Task
Each line from the one containing "Which object is the smallest?" through the end of the listing below must be copied exactly; pictures are excluded.
* * *
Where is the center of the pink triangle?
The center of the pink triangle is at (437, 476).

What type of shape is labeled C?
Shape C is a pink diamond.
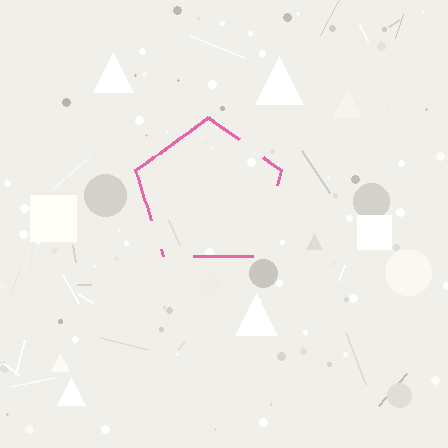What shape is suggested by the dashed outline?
The dashed outline suggests a pentagon.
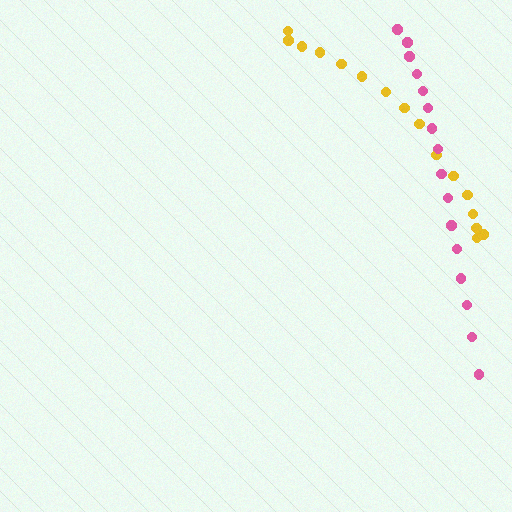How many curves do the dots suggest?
There are 2 distinct paths.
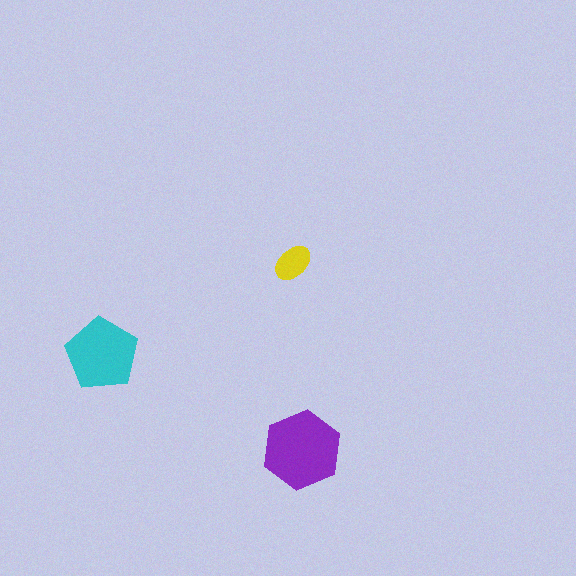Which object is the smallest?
The yellow ellipse.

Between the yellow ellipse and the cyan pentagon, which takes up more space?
The cyan pentagon.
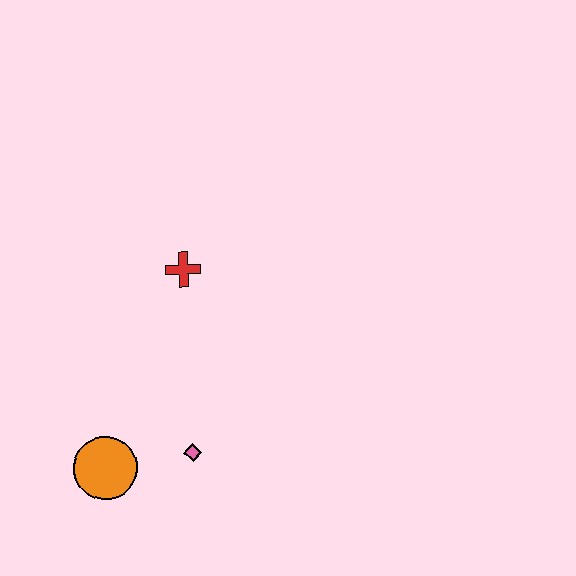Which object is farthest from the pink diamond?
The red cross is farthest from the pink diamond.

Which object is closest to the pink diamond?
The orange circle is closest to the pink diamond.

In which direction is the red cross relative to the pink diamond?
The red cross is above the pink diamond.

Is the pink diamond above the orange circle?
Yes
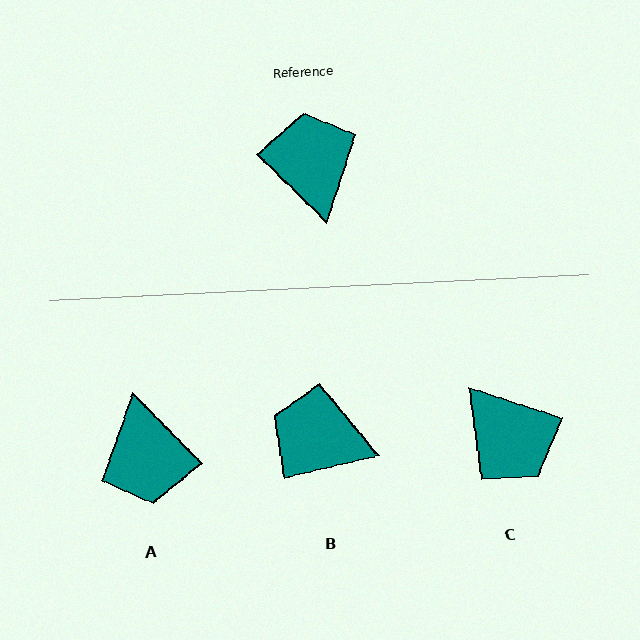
* * *
Response to the exercise
Which object is the smallest?
The yellow ellipse.

Between the yellow ellipse and the cyan pentagon, which takes up more space?
The cyan pentagon.
Which object is farthest from the pink diamond?
The red cross is farthest from the pink diamond.

Which object is closest to the pink diamond?
The orange circle is closest to the pink diamond.

In which direction is the red cross relative to the pink diamond?
The red cross is above the pink diamond.

Is the pink diamond above the orange circle?
Yes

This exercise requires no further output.